Written problem: Find the line that contains "What is the". Copy it and every line after it to the end of the material below, exactly, with no pictures.

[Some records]
══════
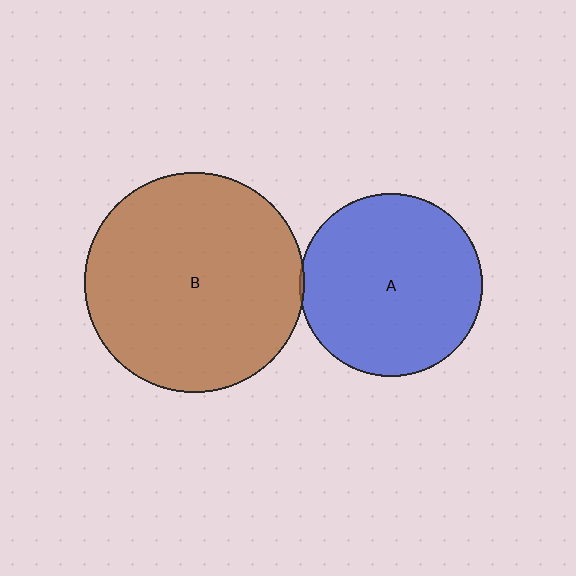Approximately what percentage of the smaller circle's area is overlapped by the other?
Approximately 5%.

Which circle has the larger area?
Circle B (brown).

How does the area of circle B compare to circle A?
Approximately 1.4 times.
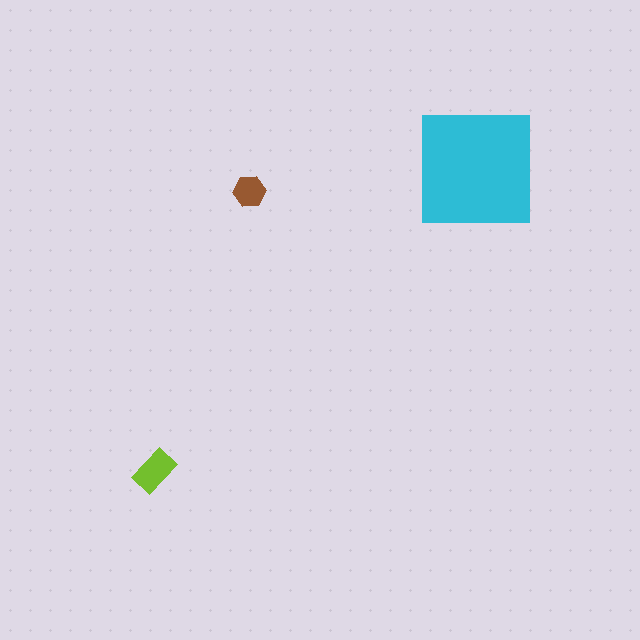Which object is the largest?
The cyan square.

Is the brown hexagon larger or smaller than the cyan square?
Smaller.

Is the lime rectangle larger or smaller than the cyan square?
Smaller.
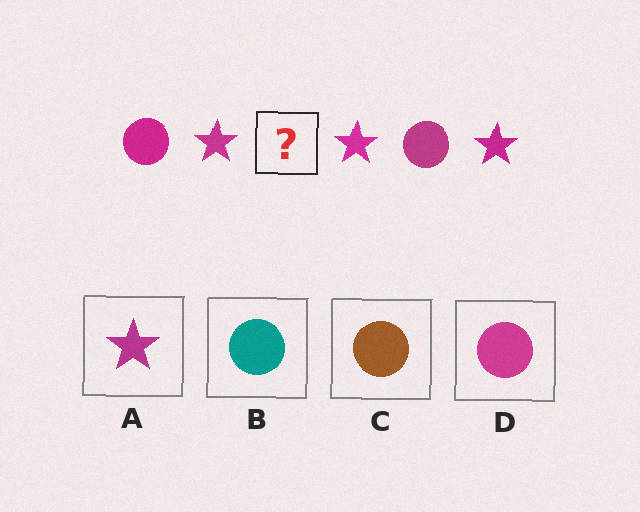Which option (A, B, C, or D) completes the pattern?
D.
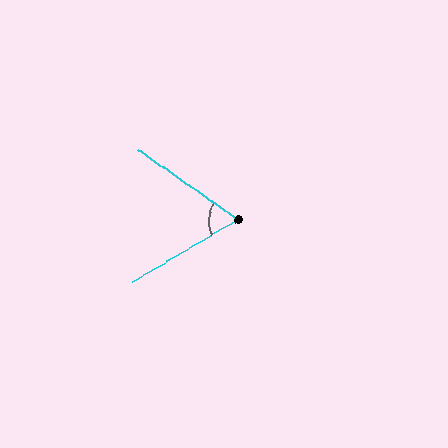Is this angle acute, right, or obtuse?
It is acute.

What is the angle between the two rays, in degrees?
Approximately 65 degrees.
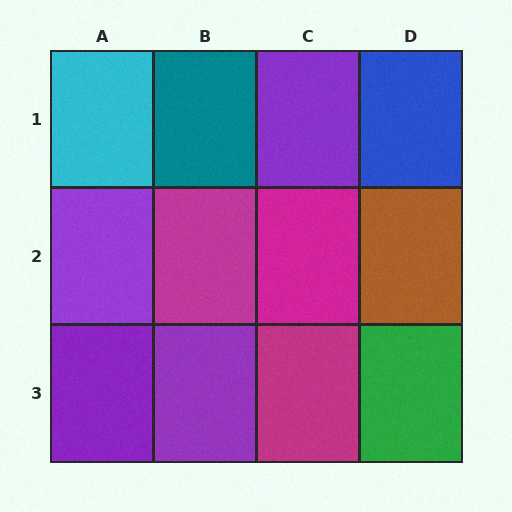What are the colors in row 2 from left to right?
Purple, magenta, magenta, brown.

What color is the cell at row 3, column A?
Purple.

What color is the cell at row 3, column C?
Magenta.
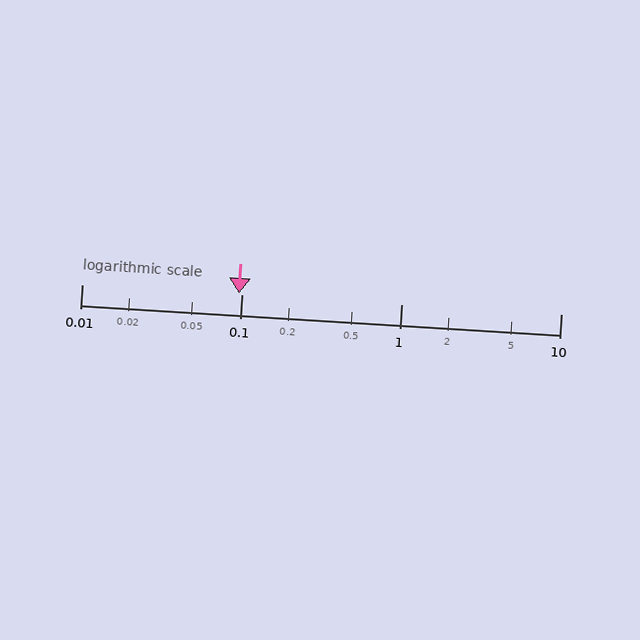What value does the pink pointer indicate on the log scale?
══════
Reply to the exercise:
What is the angle between the two rays, in degrees?
Approximately 65 degrees.
What are the colors in row 2 from left to right?
Purple, magenta, magenta, brown.

What color is the cell at row 3, column A?
Purple.

What color is the cell at row 3, column C?
Magenta.
What value does the pink pointer indicate on the log scale?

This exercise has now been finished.